WORK TO BE COMPLETED. Write out the data below in full, unchanged, minus the images.

--- Begin ---

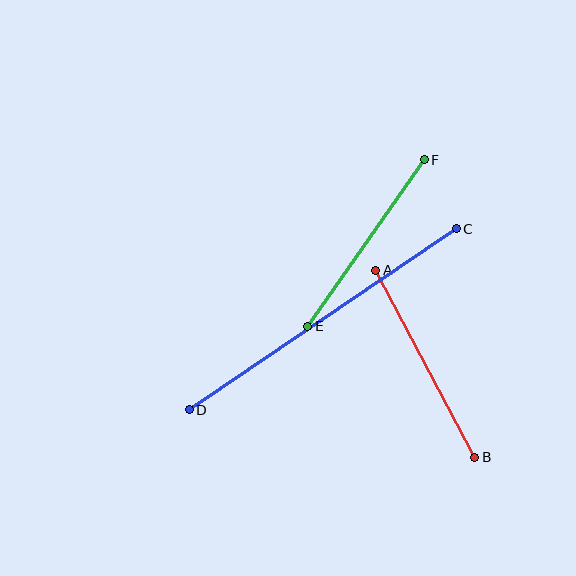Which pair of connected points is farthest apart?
Points C and D are farthest apart.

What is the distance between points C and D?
The distance is approximately 323 pixels.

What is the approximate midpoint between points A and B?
The midpoint is at approximately (425, 364) pixels.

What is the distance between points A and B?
The distance is approximately 212 pixels.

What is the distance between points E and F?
The distance is approximately 203 pixels.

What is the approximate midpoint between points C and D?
The midpoint is at approximately (323, 319) pixels.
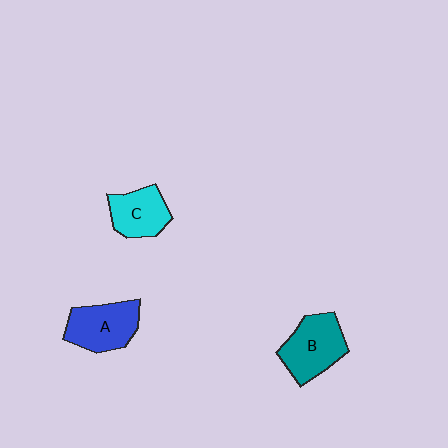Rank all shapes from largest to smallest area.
From largest to smallest: B (teal), A (blue), C (cyan).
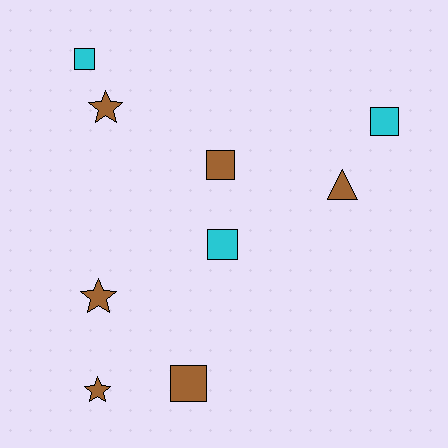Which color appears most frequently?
Brown, with 6 objects.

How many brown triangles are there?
There is 1 brown triangle.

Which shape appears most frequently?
Square, with 5 objects.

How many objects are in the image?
There are 9 objects.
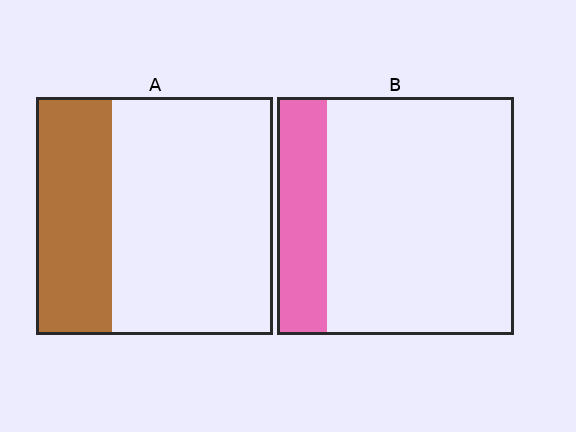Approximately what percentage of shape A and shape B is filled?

--- End ---

RESPONSE FOR THIS EXERCISE.
Which pair of connected points is farthest apart?
Points C and D are farthest apart.

What is the distance between points C and D?
The distance is approximately 323 pixels.

What is the approximate midpoint between points A and B?
The midpoint is at approximately (425, 364) pixels.

What is the distance between points A and B?
The distance is approximately 212 pixels.

What is the distance between points E and F?
The distance is approximately 203 pixels.

What is the approximate midpoint between points C and D?
The midpoint is at approximately (323, 319) pixels.
Rank all shapes from largest to smallest area.
From largest to smallest: B (teal), A (blue), C (cyan).
Which color appears most frequently?
Brown, with 6 objects.

How many brown triangles are there?
There is 1 brown triangle.

Which shape appears most frequently?
Square, with 5 objects.

How many objects are in the image?
There are 9 objects.
Approximately what percentage of shape A and shape B is filled?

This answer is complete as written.